• Work to complete: Among the lines of the listing below, retype exactly those from the one containing "How many sides does the illusory shape have?" through the one containing "[3 frames are shown]", both included. Do not include pictures.

• Given data:

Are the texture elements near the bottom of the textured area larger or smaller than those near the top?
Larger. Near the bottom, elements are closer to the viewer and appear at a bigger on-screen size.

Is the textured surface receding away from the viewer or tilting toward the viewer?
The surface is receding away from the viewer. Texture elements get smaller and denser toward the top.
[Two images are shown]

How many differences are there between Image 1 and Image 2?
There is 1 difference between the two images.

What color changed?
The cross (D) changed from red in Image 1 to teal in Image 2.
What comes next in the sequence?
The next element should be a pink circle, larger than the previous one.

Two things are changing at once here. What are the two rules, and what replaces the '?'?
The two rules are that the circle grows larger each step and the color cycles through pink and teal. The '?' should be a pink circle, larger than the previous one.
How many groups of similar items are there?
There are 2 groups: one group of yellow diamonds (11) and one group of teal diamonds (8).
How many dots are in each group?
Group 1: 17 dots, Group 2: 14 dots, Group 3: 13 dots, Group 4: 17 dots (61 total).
* * *
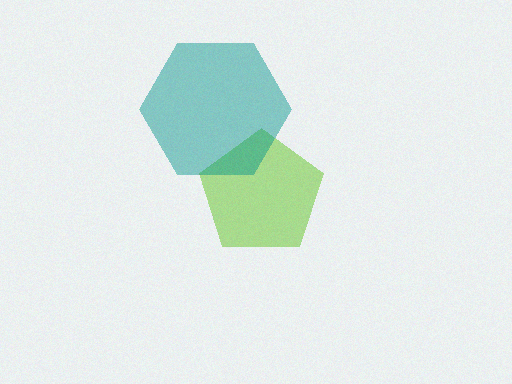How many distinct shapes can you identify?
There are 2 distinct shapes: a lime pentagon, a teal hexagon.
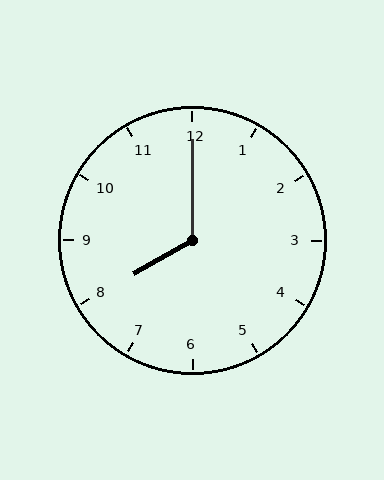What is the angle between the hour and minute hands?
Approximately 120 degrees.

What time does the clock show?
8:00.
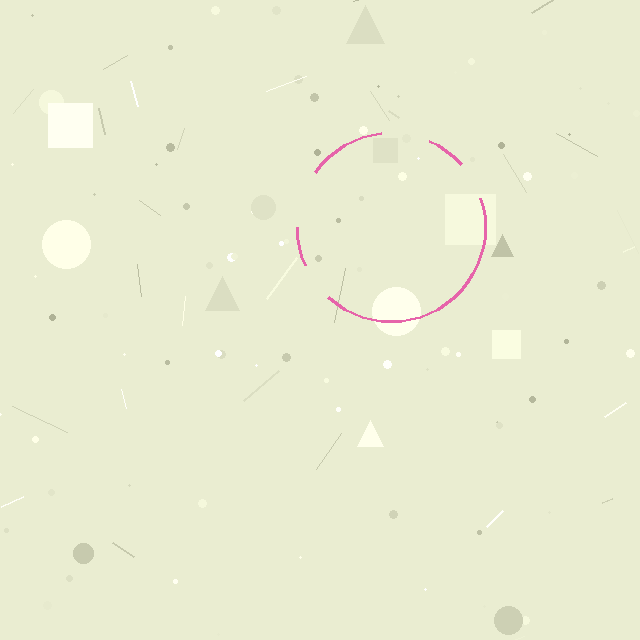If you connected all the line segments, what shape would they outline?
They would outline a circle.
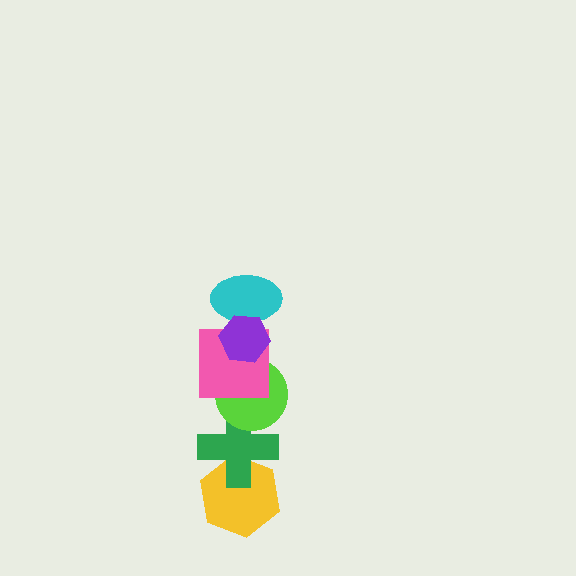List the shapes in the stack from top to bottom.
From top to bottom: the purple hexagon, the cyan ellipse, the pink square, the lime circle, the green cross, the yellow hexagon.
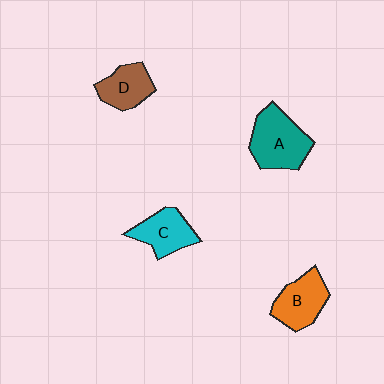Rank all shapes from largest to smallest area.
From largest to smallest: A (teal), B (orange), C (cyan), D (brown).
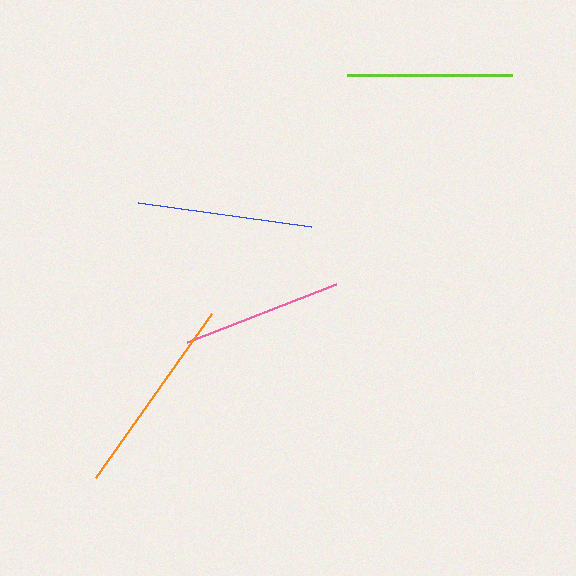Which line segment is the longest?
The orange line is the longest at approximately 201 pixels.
...
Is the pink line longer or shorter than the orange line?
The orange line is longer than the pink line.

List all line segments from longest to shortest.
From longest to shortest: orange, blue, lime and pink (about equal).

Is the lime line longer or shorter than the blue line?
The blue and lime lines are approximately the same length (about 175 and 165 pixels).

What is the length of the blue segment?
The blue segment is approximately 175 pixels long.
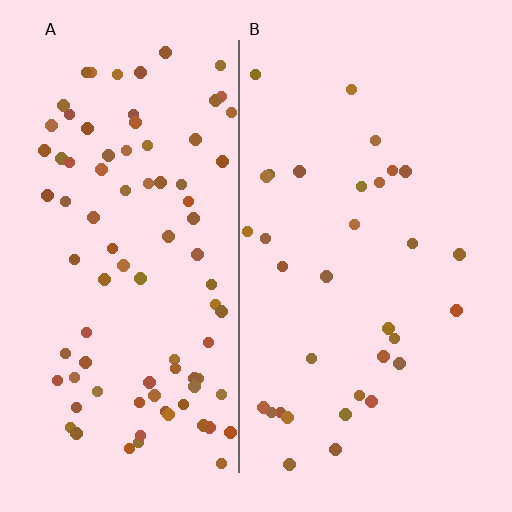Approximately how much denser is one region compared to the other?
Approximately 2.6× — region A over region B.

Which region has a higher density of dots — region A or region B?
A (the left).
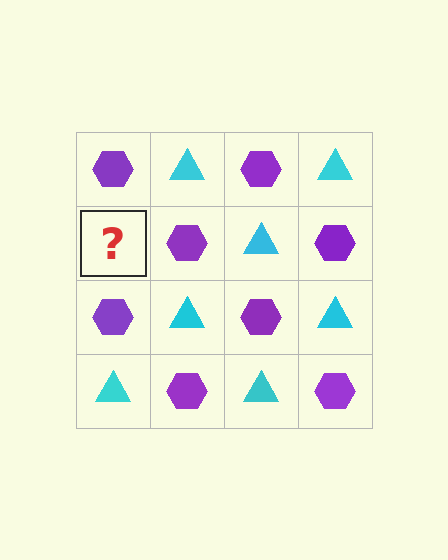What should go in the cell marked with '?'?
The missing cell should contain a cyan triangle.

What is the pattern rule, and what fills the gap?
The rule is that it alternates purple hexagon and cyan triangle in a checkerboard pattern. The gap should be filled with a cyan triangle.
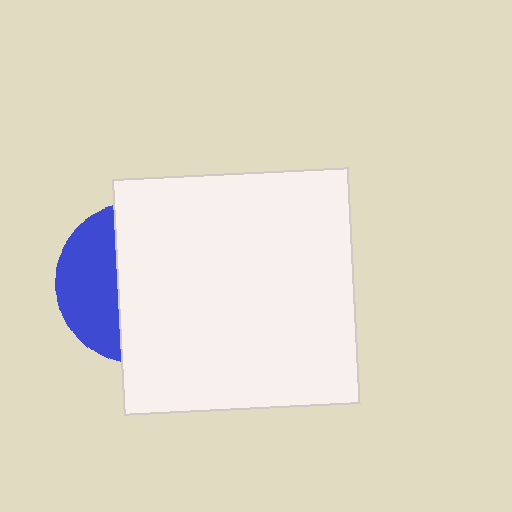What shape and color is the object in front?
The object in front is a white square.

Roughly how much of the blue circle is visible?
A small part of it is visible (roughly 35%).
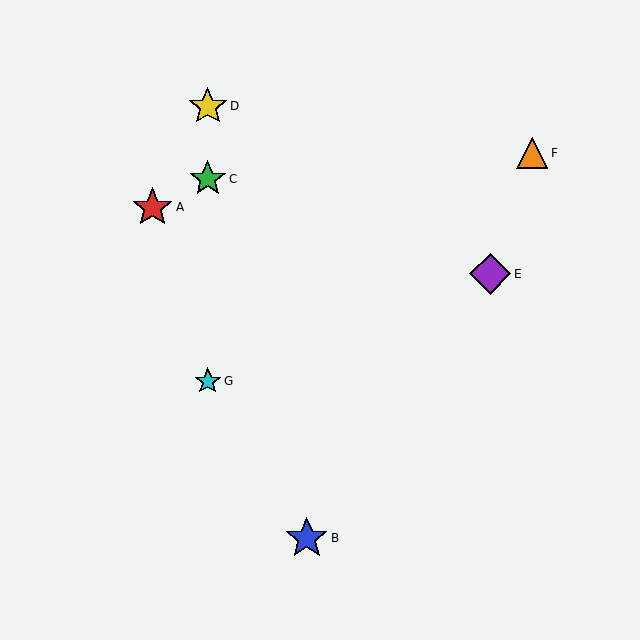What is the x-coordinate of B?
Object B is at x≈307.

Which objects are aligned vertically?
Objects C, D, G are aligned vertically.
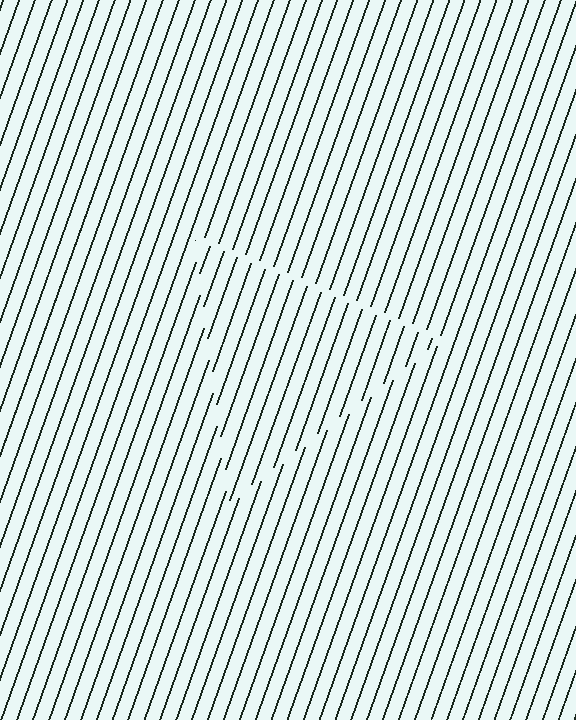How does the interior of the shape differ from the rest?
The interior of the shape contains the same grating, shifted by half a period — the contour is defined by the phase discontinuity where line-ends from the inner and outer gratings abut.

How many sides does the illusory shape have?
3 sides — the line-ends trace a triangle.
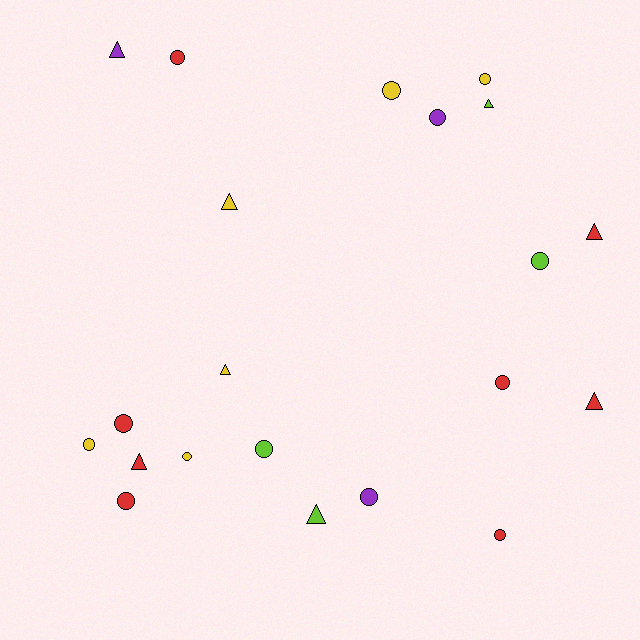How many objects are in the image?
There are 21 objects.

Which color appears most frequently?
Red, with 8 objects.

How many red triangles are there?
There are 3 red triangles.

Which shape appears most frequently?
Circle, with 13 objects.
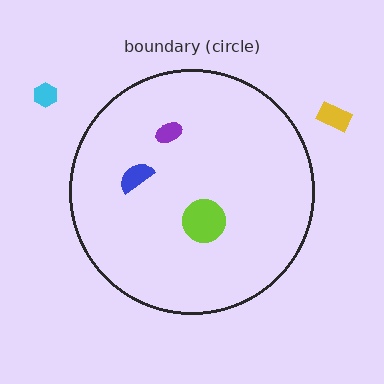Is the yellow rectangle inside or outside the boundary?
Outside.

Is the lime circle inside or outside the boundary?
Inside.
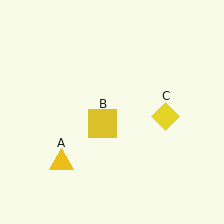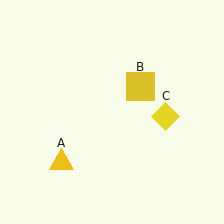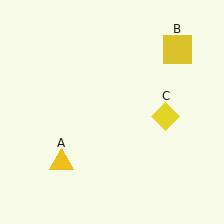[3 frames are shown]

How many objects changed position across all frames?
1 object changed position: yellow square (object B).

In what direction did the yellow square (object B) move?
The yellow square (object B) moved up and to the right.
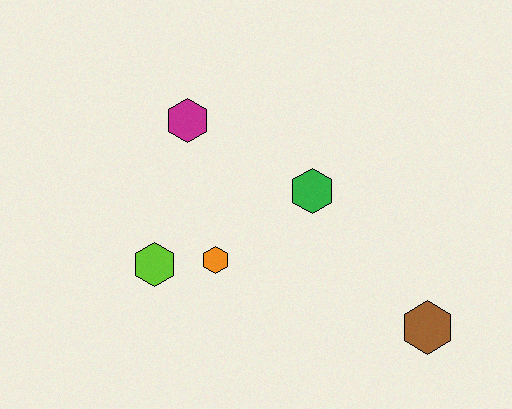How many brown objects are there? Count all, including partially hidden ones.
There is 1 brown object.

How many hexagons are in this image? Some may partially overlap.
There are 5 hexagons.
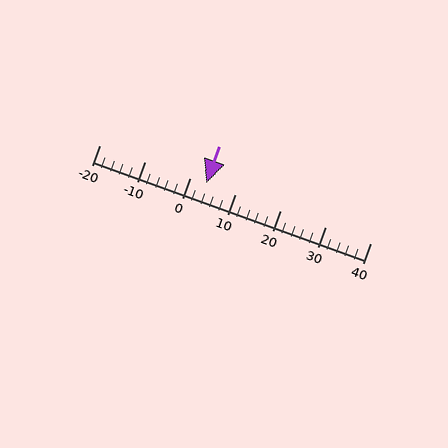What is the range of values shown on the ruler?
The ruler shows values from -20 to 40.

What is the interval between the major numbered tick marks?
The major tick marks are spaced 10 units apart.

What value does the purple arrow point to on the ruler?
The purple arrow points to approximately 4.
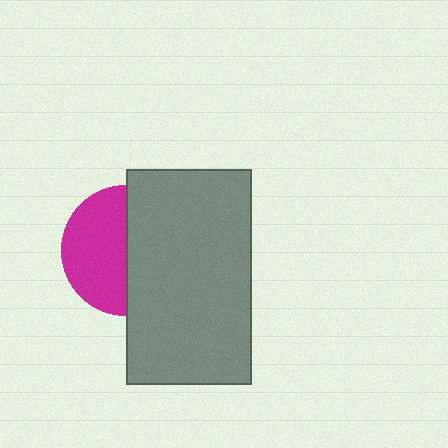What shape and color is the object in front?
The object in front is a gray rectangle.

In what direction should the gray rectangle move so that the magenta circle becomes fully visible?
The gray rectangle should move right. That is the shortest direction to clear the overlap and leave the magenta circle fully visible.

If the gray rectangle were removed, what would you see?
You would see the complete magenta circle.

• Response:
How many sides does the illusory shape have?
3 sides — the line-ends trace a triangle.
How many objects are in the image?
There are 21 objects.

Which color appears most frequently?
Red, with 8 objects.

How many red triangles are there?
There are 3 red triangles.

Which shape appears most frequently?
Circle, with 13 objects.
Is the yellow rectangle inside or outside the boundary?
Outside.

Is the lime circle inside or outside the boundary?
Inside.
[3 frames are shown]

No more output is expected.